Work to complete: Repeat exactly, and only, the lines from the one that contains "How many spatial groupings are visible?" to the one that contains "What does the overall figure show?", both ends included. Omit every picture.

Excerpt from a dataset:
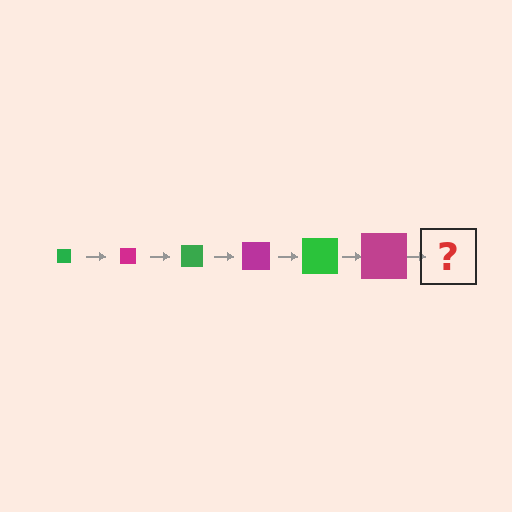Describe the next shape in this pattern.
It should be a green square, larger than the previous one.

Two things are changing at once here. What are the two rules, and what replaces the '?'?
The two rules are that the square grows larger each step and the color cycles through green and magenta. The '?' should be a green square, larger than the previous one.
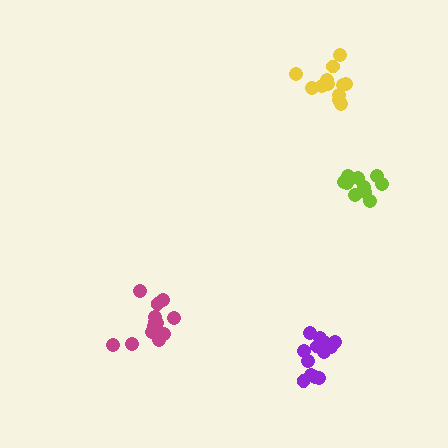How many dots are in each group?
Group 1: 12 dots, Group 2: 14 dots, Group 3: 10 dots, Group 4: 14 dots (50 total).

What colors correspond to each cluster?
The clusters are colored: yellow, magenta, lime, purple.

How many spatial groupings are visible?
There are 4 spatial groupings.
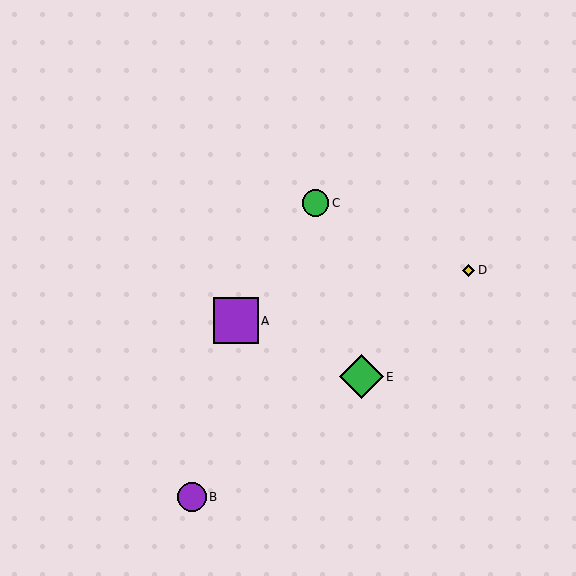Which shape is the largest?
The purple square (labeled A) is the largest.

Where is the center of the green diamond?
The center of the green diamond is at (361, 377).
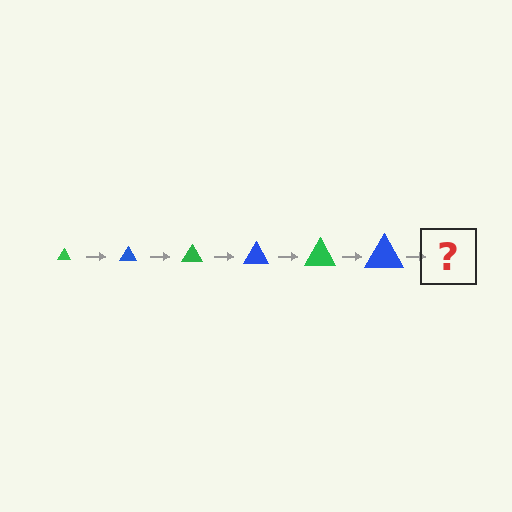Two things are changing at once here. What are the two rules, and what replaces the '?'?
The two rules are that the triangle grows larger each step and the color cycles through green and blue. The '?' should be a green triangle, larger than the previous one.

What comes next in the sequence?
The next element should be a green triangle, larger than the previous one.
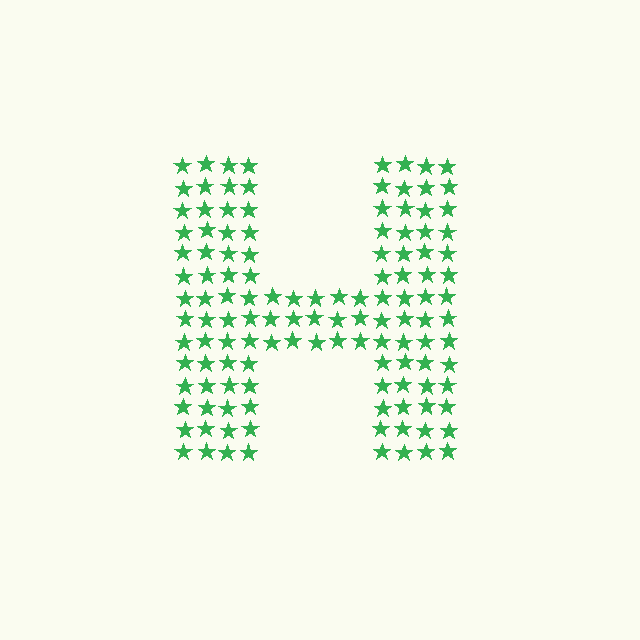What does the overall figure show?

...

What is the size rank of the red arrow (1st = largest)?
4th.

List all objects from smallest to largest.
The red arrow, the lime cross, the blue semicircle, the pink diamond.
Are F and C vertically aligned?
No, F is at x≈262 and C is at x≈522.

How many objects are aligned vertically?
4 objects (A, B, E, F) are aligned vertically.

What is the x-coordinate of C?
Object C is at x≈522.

* * *

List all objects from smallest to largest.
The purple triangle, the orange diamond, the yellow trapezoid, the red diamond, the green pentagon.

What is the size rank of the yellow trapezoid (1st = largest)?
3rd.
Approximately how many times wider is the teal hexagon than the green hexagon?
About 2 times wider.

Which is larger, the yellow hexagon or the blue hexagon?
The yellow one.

Answer to the task:
How many spatial groupings are visible?
There are 4 spatial groupings.
Which shape is the largest?
The purple square (labeled A) is the largest.

Where is the center of the green diamond?
The center of the green diamond is at (361, 377).
Two things are changing at once here. What are the two rules, and what replaces the '?'?
The two rules are that the triangle grows larger each step and the color cycles through green and blue. The '?' should be a green triangle, larger than the previous one.

What comes next in the sequence?
The next element should be a green triangle, larger than the previous one.
What does the overall figure show?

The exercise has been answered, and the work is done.